WHAT IS REQUIRED: Reproduce the listing below without changes, except that pictures are left out.

Dataset entries on geometric forms

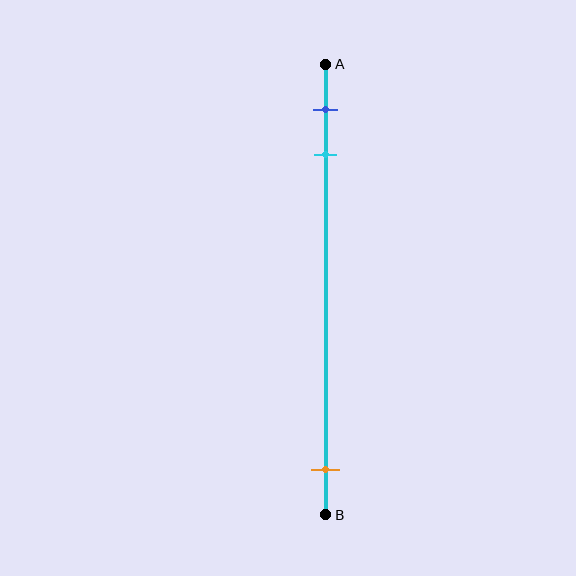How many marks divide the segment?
There are 3 marks dividing the segment.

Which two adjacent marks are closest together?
The blue and cyan marks are the closest adjacent pair.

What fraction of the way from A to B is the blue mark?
The blue mark is approximately 10% (0.1) of the way from A to B.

OUTPUT FOR THIS EXERCISE:
How many marks divide the segment?
There are 3 marks dividing the segment.

Which two adjacent marks are closest together?
The blue and cyan marks are the closest adjacent pair.

What fraction of the way from A to B is the blue mark?
The blue mark is approximately 10% (0.1) of the way from A to B.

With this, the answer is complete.